**Given problem:** A verbatim copy of the records is required, with all pictures left out.

**Records shown:**
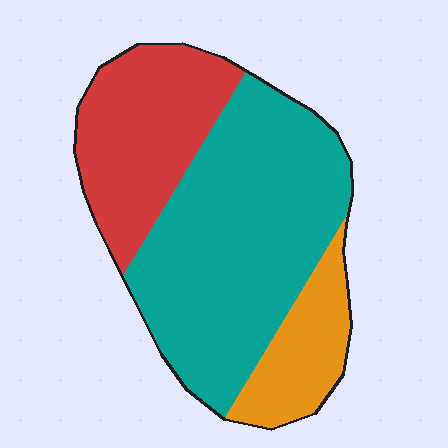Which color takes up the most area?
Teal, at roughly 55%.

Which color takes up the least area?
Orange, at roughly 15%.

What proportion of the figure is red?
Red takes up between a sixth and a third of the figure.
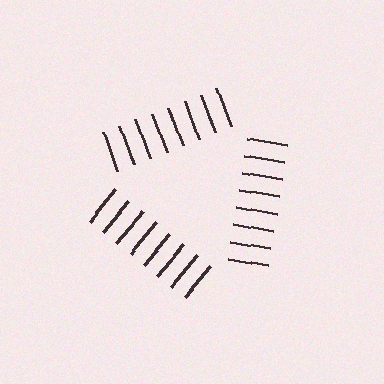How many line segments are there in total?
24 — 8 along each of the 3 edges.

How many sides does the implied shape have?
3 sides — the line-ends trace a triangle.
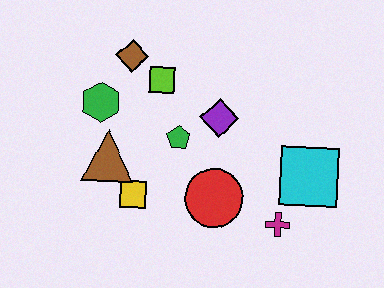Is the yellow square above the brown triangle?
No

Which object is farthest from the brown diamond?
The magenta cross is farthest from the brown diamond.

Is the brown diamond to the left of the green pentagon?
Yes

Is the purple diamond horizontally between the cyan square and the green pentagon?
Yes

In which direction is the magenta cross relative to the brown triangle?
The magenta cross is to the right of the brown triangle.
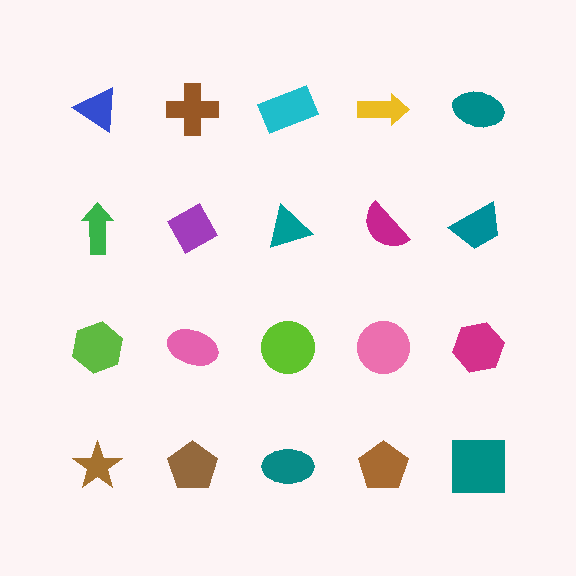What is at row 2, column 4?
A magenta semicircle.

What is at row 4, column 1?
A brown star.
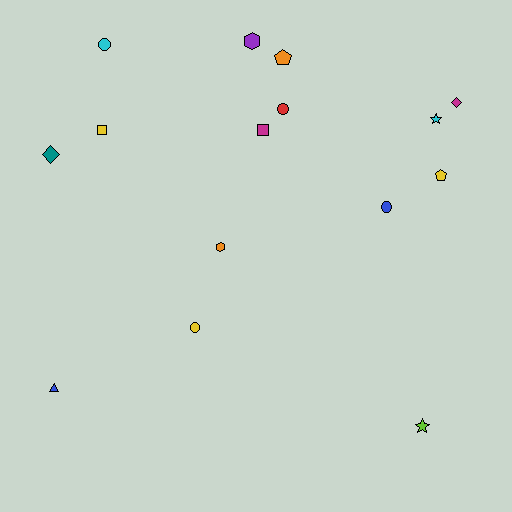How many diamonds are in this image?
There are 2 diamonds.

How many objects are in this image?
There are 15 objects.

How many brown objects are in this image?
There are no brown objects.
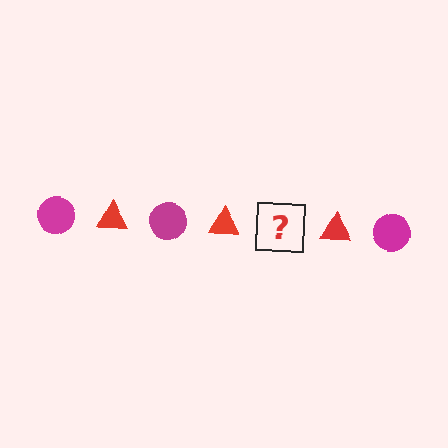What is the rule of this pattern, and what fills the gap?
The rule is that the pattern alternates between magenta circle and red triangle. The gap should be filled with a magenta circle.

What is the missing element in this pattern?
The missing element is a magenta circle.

**Output for this exercise:**
Which color takes up the most area?
Teal, at roughly 55%.

Which color takes up the least area?
Orange, at roughly 15%.

What proportion of the figure is red?
Red takes up between a sixth and a third of the figure.
How many line segments are there in total?
24 — 8 along each of the 3 edges.

How many sides does the implied shape have?
3 sides — the line-ends trace a triangle.
Is the yellow square above the brown triangle?
No

Which object is farthest from the brown diamond?
The magenta cross is farthest from the brown diamond.

Is the brown diamond to the left of the green pentagon?
Yes

Is the purple diamond horizontally between the cyan square and the green pentagon?
Yes

In which direction is the magenta cross relative to the brown triangle?
The magenta cross is to the right of the brown triangle.
What is at row 2, column 4?
A magenta semicircle.

What is at row 4, column 1?
A brown star.
How many diamonds are in this image?
There are 2 diamonds.

How many objects are in this image?
There are 15 objects.

How many brown objects are in this image?
There are no brown objects.
What is the rule of this pattern, and what fills the gap?
The rule is that the pattern alternates between magenta circle and red triangle. The gap should be filled with a magenta circle.

What is the missing element in this pattern?
The missing element is a magenta circle.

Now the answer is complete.